# [What to work on]
Copy out the records in full, word for word, without pictures.

— start Data for this task —

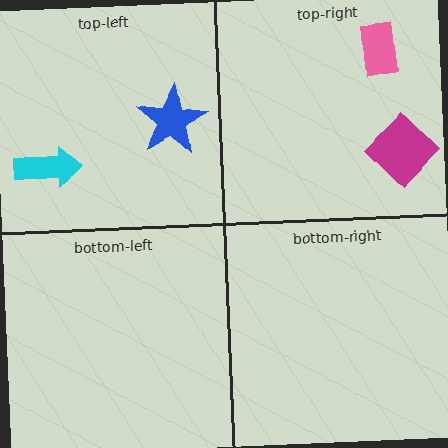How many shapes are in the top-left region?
2.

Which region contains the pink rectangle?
The top-right region.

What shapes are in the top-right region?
The pink rectangle, the magenta diamond.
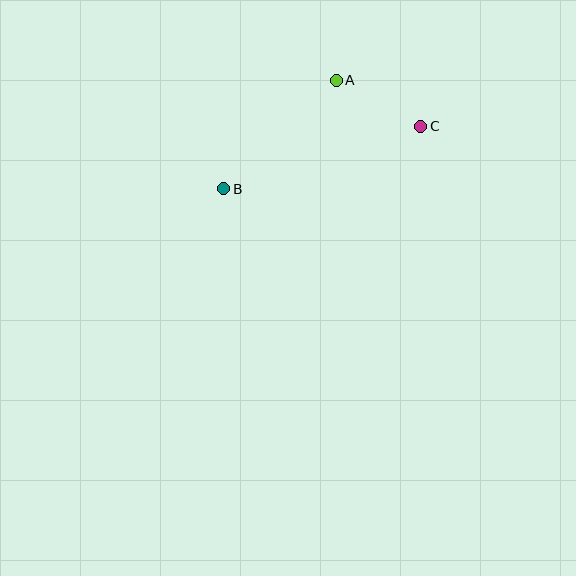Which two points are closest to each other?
Points A and C are closest to each other.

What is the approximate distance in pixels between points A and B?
The distance between A and B is approximately 156 pixels.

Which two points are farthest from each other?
Points B and C are farthest from each other.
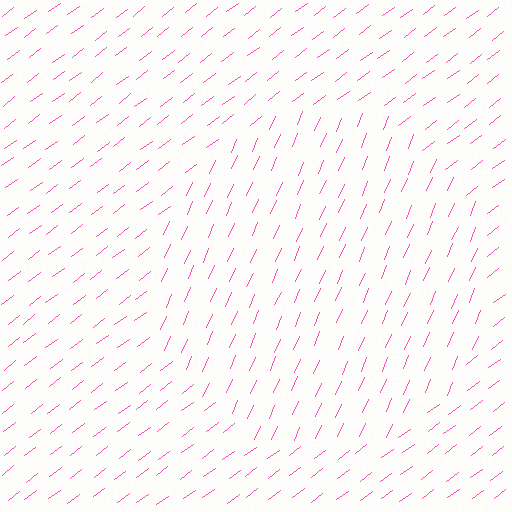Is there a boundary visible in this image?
Yes, there is a texture boundary formed by a change in line orientation.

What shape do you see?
I see a circle.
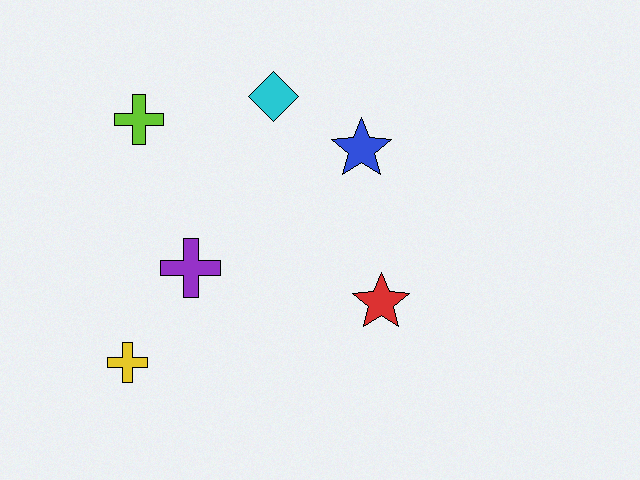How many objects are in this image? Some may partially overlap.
There are 6 objects.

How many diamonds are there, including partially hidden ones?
There is 1 diamond.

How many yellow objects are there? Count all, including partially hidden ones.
There is 1 yellow object.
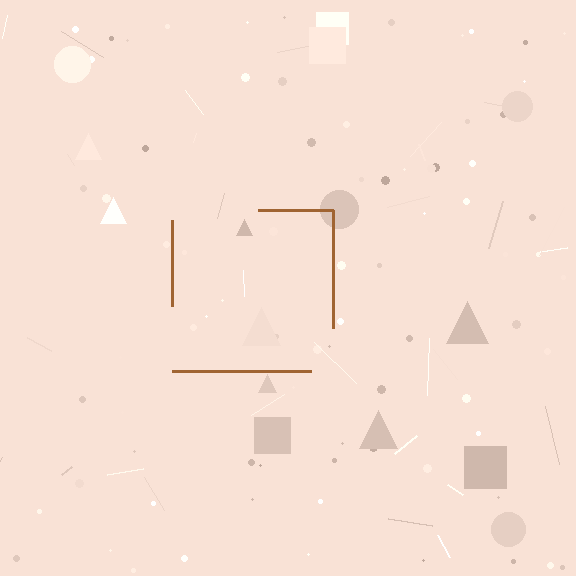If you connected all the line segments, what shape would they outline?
They would outline a square.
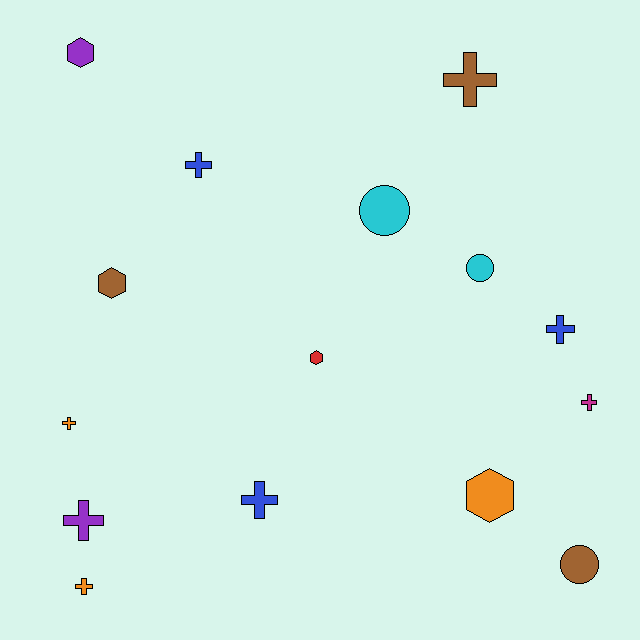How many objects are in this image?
There are 15 objects.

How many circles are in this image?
There are 3 circles.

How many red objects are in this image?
There is 1 red object.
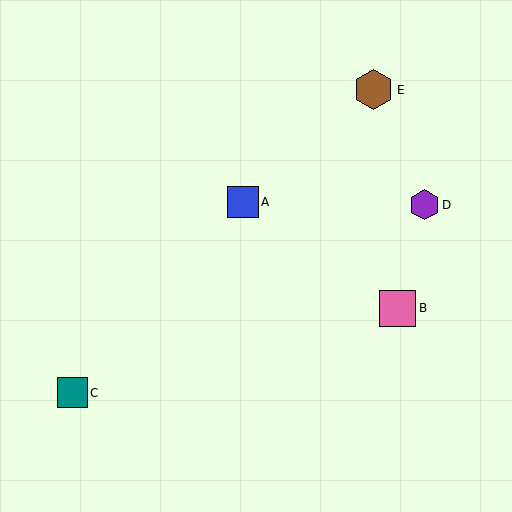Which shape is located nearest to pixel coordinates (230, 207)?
The blue square (labeled A) at (243, 202) is nearest to that location.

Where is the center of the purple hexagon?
The center of the purple hexagon is at (425, 205).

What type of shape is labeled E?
Shape E is a brown hexagon.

— end Data for this task —

# [Expected answer]
How many shapes are in the top-left region?
2.

Which region contains the pink rectangle?
The top-right region.

What shapes are in the top-right region?
The pink rectangle, the magenta diamond.
Which two points are closest to each other?
Points A and C are closest to each other.

What is the approximate distance in pixels between points A and B?
The distance between A and B is approximately 156 pixels.

Which two points are farthest from each other?
Points B and C are farthest from each other.
Is there a boundary visible in this image?
Yes, there is a texture boundary formed by a change in line orientation.

What shape do you see?
I see a circle.
How many objects are in this image? Some may partially overlap.
There are 6 objects.

How many diamonds are there, including partially hidden ones?
There is 1 diamond.

How many yellow objects are there? Count all, including partially hidden ones.
There is 1 yellow object.
If you connected all the line segments, what shape would they outline?
They would outline a square.
How many objects are in this image?
There are 15 objects.

How many circles are in this image?
There are 3 circles.

How many red objects are in this image?
There is 1 red object.
Which shape is located nearest to pixel coordinates (230, 207)?
The blue square (labeled A) at (243, 202) is nearest to that location.

Where is the center of the purple hexagon?
The center of the purple hexagon is at (425, 205).

What type of shape is labeled E?
Shape E is a brown hexagon.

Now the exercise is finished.